↓

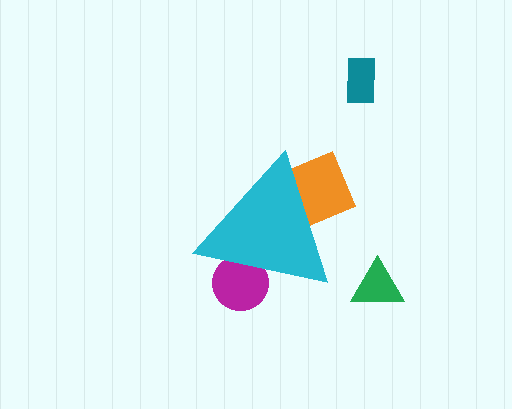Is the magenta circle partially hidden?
Yes, the magenta circle is partially hidden behind the cyan triangle.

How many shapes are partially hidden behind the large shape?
2 shapes are partially hidden.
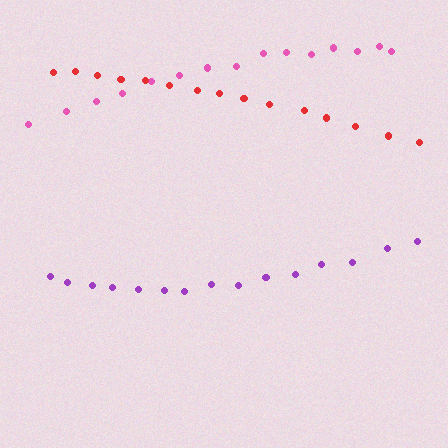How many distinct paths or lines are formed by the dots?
There are 3 distinct paths.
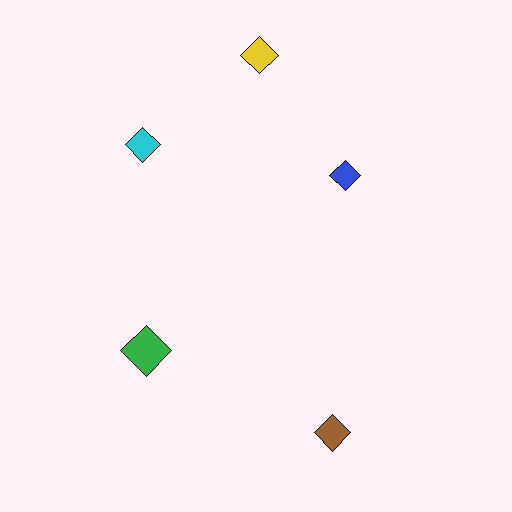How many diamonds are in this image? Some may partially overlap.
There are 5 diamonds.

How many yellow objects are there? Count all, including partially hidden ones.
There is 1 yellow object.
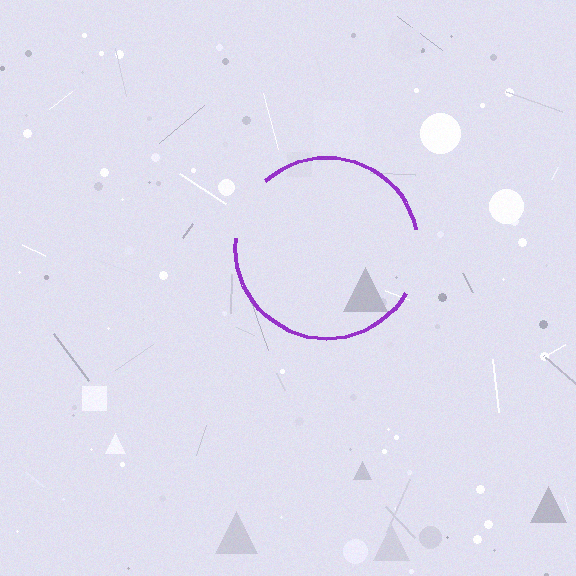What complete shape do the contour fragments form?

↑

◆ **TASK GOAL**
Retype each line of the listing above word for word. Exclude the pictures.

◆ **EXERCISE RESPONSE**
Is the magenta circle partially hidden?
Yes, the magenta circle is partially hidden behind the cyan triangle.

How many shapes are partially hidden behind the large shape?
2 shapes are partially hidden.
How many distinct paths or lines are formed by the dots?
There are 3 distinct paths.
How many diamonds are in this image? Some may partially overlap.
There are 5 diamonds.

How many yellow objects are there? Count all, including partially hidden ones.
There is 1 yellow object.
What complete shape do the contour fragments form?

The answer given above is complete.